(EXERCISE BRIEF):
Pictures aside, repeat every record below exactly.

(EXERCISE MATERIALS):
>>>

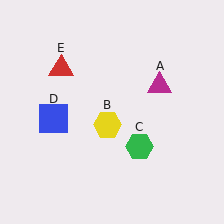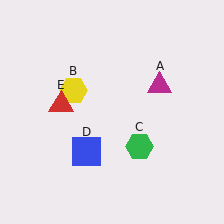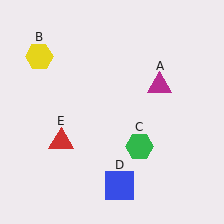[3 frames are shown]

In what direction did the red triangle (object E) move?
The red triangle (object E) moved down.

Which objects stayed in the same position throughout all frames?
Magenta triangle (object A) and green hexagon (object C) remained stationary.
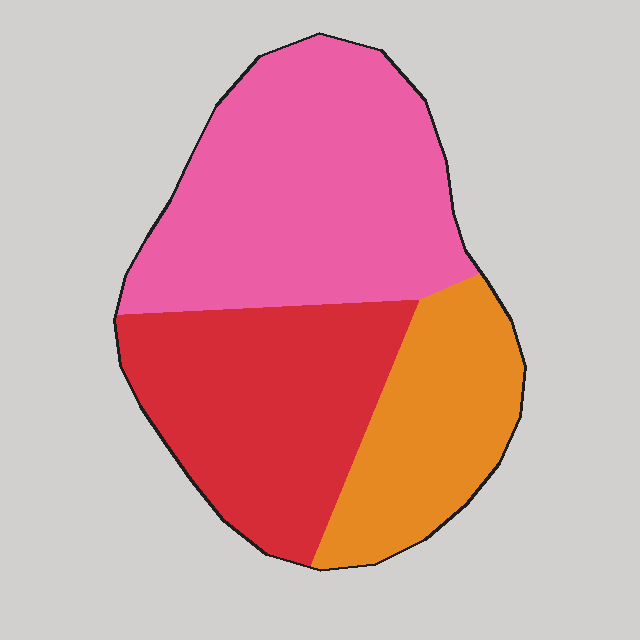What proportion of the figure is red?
Red covers 33% of the figure.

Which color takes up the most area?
Pink, at roughly 45%.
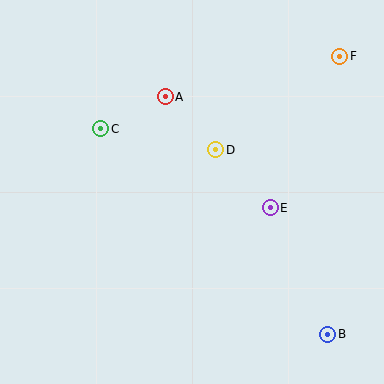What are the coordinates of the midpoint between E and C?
The midpoint between E and C is at (186, 168).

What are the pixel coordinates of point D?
Point D is at (216, 150).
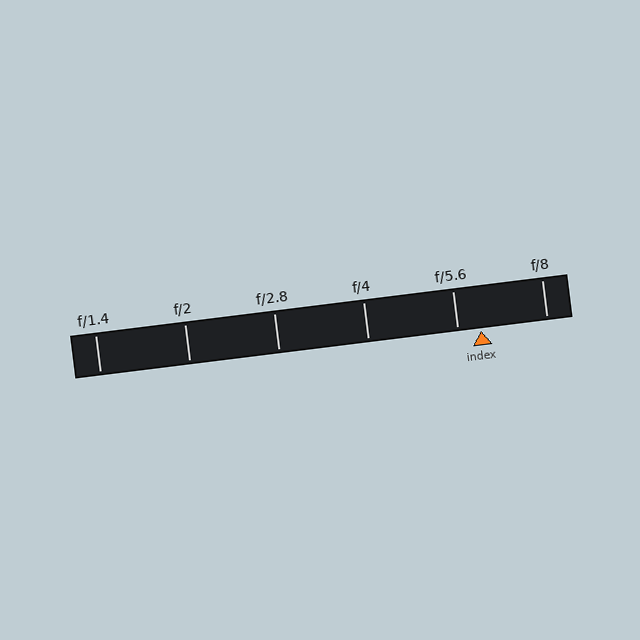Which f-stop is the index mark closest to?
The index mark is closest to f/5.6.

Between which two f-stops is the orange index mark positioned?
The index mark is between f/5.6 and f/8.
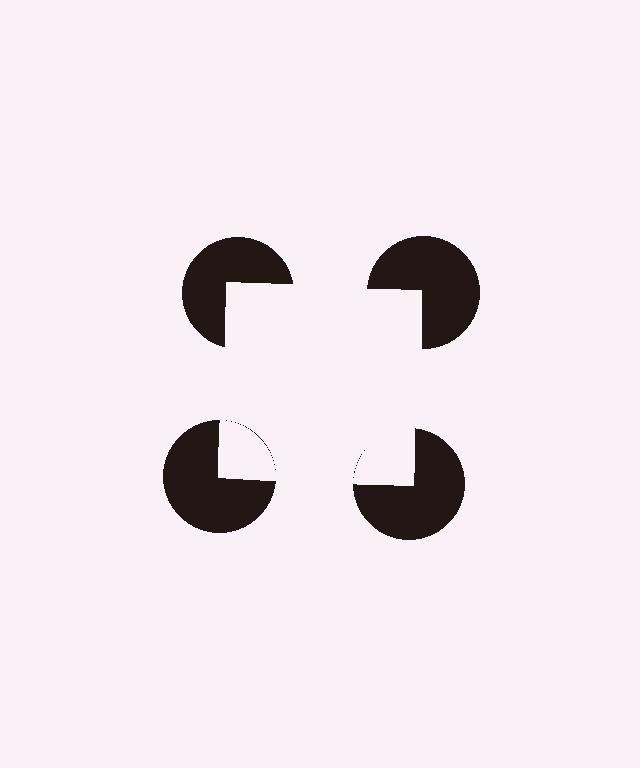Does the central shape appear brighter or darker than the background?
It typically appears slightly brighter than the background, even though no actual brightness change is drawn.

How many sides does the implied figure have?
4 sides.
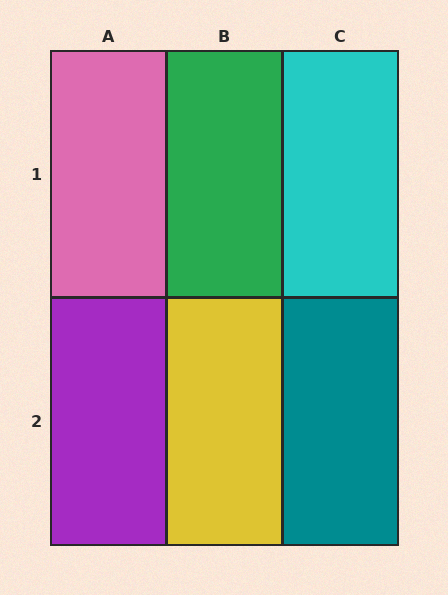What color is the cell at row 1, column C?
Cyan.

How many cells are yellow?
1 cell is yellow.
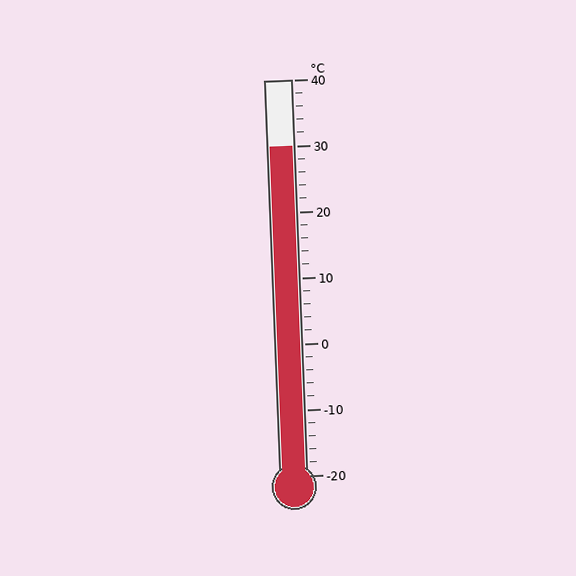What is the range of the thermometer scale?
The thermometer scale ranges from -20°C to 40°C.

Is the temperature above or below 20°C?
The temperature is above 20°C.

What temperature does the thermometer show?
The thermometer shows approximately 30°C.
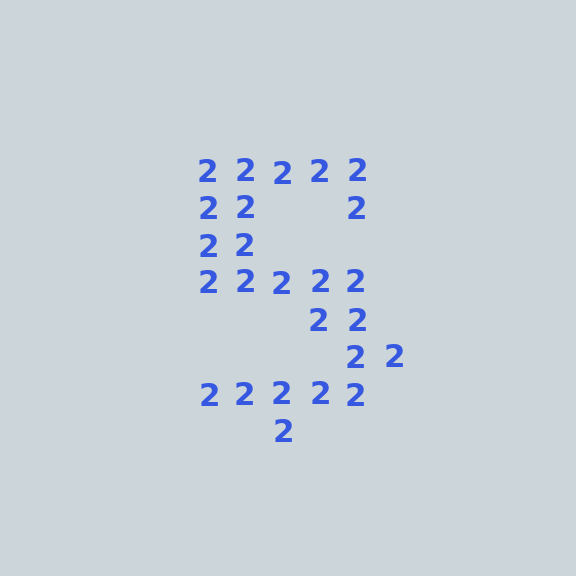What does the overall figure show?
The overall figure shows the letter S.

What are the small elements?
The small elements are digit 2's.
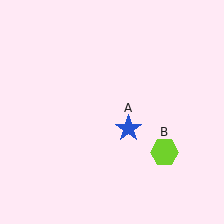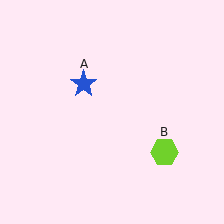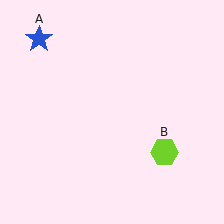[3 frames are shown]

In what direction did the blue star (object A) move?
The blue star (object A) moved up and to the left.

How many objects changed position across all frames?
1 object changed position: blue star (object A).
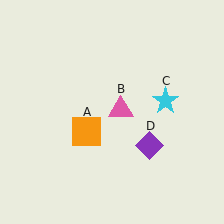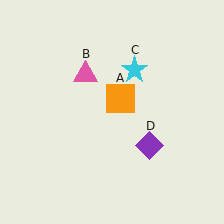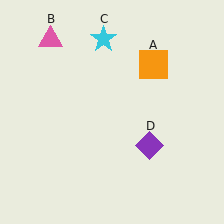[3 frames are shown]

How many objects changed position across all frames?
3 objects changed position: orange square (object A), pink triangle (object B), cyan star (object C).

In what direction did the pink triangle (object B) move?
The pink triangle (object B) moved up and to the left.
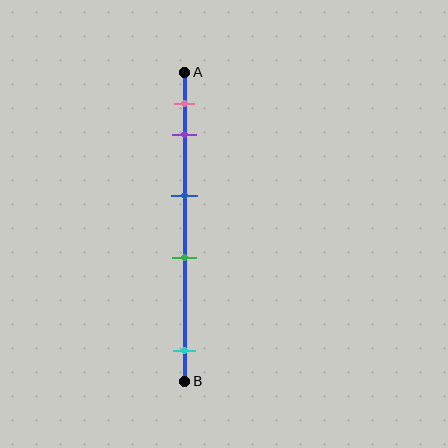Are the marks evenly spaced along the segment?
No, the marks are not evenly spaced.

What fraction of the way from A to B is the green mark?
The green mark is approximately 60% (0.6) of the way from A to B.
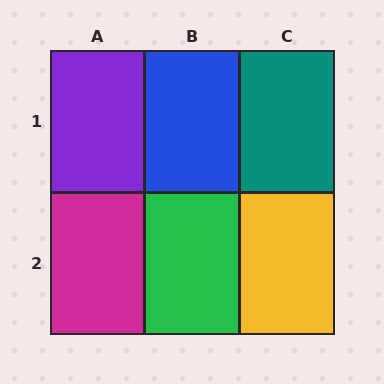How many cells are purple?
1 cell is purple.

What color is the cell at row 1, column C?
Teal.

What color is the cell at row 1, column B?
Blue.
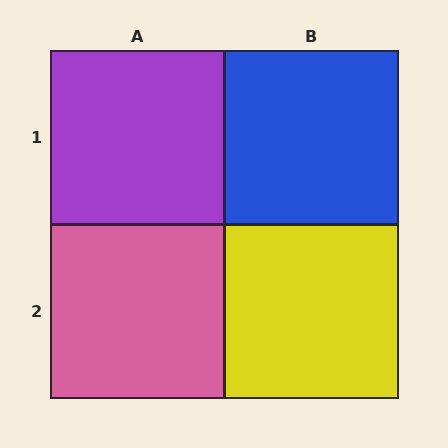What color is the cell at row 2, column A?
Pink.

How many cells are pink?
1 cell is pink.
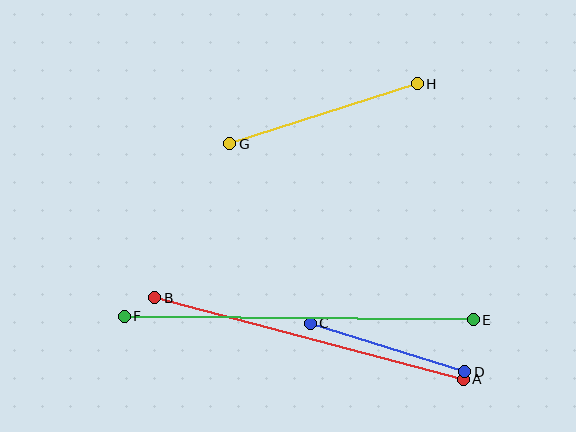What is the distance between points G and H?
The distance is approximately 197 pixels.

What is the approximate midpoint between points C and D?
The midpoint is at approximately (388, 347) pixels.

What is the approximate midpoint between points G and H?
The midpoint is at approximately (323, 114) pixels.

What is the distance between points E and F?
The distance is approximately 349 pixels.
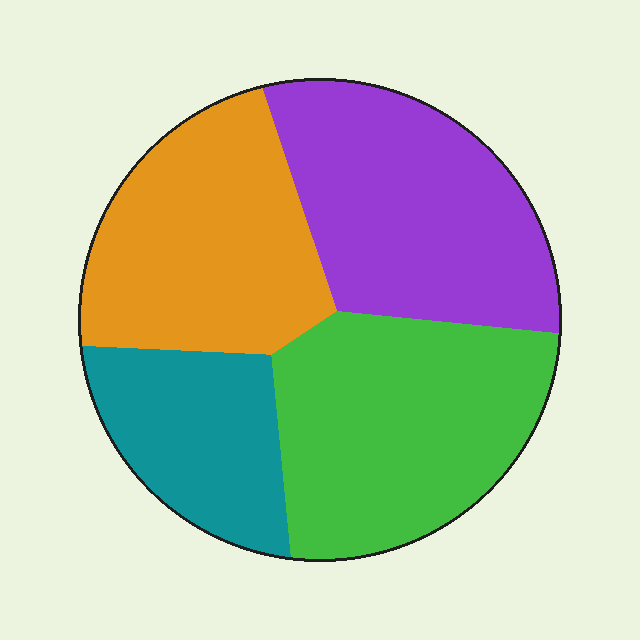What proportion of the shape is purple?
Purple takes up about one quarter (1/4) of the shape.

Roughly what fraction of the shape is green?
Green covers 30% of the shape.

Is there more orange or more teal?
Orange.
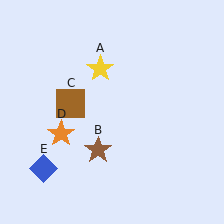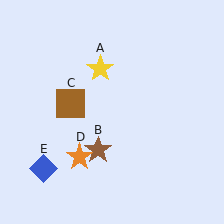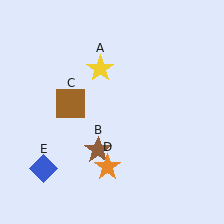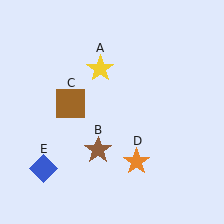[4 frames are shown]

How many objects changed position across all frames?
1 object changed position: orange star (object D).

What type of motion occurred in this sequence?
The orange star (object D) rotated counterclockwise around the center of the scene.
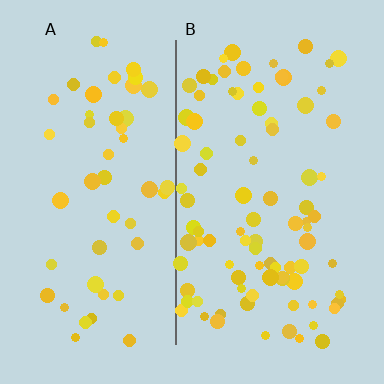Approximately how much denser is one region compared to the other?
Approximately 1.8× — region B over region A.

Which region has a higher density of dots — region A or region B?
B (the right).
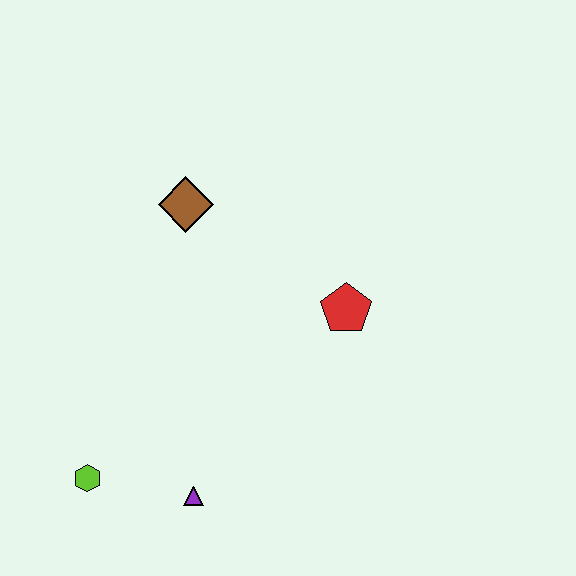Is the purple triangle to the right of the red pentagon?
No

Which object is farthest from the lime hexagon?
The red pentagon is farthest from the lime hexagon.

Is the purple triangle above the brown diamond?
No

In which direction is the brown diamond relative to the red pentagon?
The brown diamond is to the left of the red pentagon.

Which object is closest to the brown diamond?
The red pentagon is closest to the brown diamond.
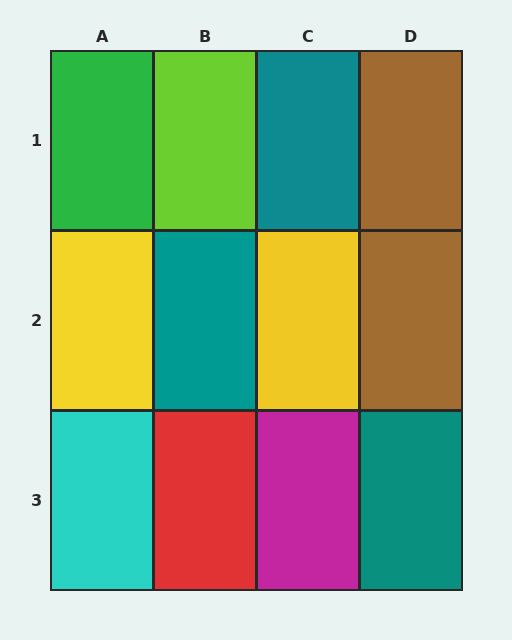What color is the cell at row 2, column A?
Yellow.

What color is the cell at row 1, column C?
Teal.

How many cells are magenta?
1 cell is magenta.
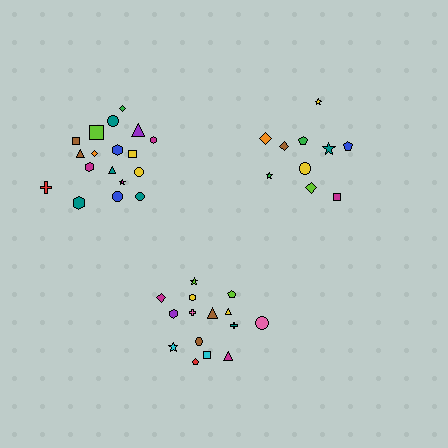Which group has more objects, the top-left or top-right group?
The top-left group.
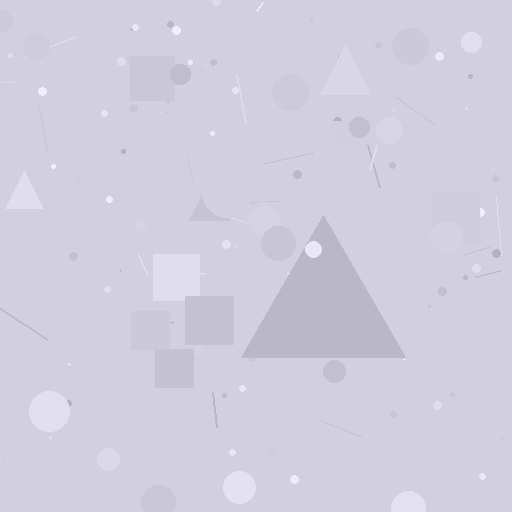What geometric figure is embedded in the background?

<<<

(TASK RESPONSE):
[3 frames are shown]

In what direction did the red triangle (object E) move?
The red triangle (object E) moved down.

Which objects stayed in the same position throughout all frames?
Magenta triangle (object A) and green hexagon (object C) remained stationary.
What proportion of the figure is red?
Red covers 33% of the figure.

Which color takes up the most area?
Pink, at roughly 45%.
What are the coordinates of the midpoint between E and C?
The midpoint between E and C is at (186, 168).

What are the pixel coordinates of point D?
Point D is at (216, 150).
Which f-stop is the index mark closest to?
The index mark is closest to f/5.6.

Between which two f-stops is the orange index mark positioned?
The index mark is between f/5.6 and f/8.
Does the central shape appear brighter or darker than the background?
It typically appears slightly brighter than the background, even though no actual brightness change is drawn.

How many sides does the implied figure have?
4 sides.
What color is the cell at row 1, column C?
Cyan.

How many cells are yellow?
1 cell is yellow.
What is the range of the thermometer scale?
The thermometer scale ranges from -20°C to 40°C.

Is the temperature above or below 20°C?
The temperature is above 20°C.

What temperature does the thermometer show?
The thermometer shows approximately 30°C.
What does the overall figure show?
The overall figure shows the letter S.

What are the small elements?
The small elements are digit 2's.
[3 frames are shown]

In what direction did the blue star (object A) move?
The blue star (object A) moved up and to the left.

How many objects changed position across all frames?
1 object changed position: blue star (object A).
[3 frames are shown]

How many objects changed position across all frames?
3 objects changed position: orange square (object A), pink triangle (object B), cyan star (object C).

In what direction did the pink triangle (object B) move?
The pink triangle (object B) moved up and to the left.
Are the marks evenly spaced along the segment?
No, the marks are not evenly spaced.

What fraction of the way from A to B is the green mark?
The green mark is approximately 60% (0.6) of the way from A to B.
How many cells are purple?
1 cell is purple.

What color is the cell at row 1, column C?
Teal.

What color is the cell at row 1, column B?
Blue.
What color is the cell at row 2, column A?
Pink.

How many cells are pink?
1 cell is pink.
What is the distance between points G and H?
The distance is approximately 197 pixels.

What is the approximate midpoint between points C and D?
The midpoint is at approximately (388, 347) pixels.

What is the approximate midpoint between points G and H?
The midpoint is at approximately (323, 114) pixels.

What is the distance between points E and F?
The distance is approximately 349 pixels.
What proportion of the shape is purple?
Purple takes up about one quarter (1/4) of the shape.

Roughly what fraction of the shape is green?
Green covers 30% of the shape.

Is there more orange or more teal?
Orange.
[4 frames are shown]

How many objects changed position across all frames?
1 object changed position: orange star (object D).

What type of motion occurred in this sequence?
The orange star (object D) rotated counterclockwise around the center of the scene.
Approximately how much denser is one region compared to the other?
Approximately 1.8× — region B over region A.

Which region has a higher density of dots — region A or region B?
B (the right).
Is the purple triangle to the right of the red pentagon?
No

Which object is farthest from the lime hexagon?
The red pentagon is farthest from the lime hexagon.

Is the purple triangle above the brown diamond?
No

In which direction is the brown diamond relative to the red pentagon?
The brown diamond is to the left of the red pentagon.

Which object is closest to the brown diamond?
The red pentagon is closest to the brown diamond.
What color is the cell at row 2, column A?
Yellow.

What color is the cell at row 1, column C?
Teal.

How many cells are magenta?
1 cell is magenta.
Which group has more objects, the top-left or top-right group?
The top-left group.
What geometric figure is embedded in the background?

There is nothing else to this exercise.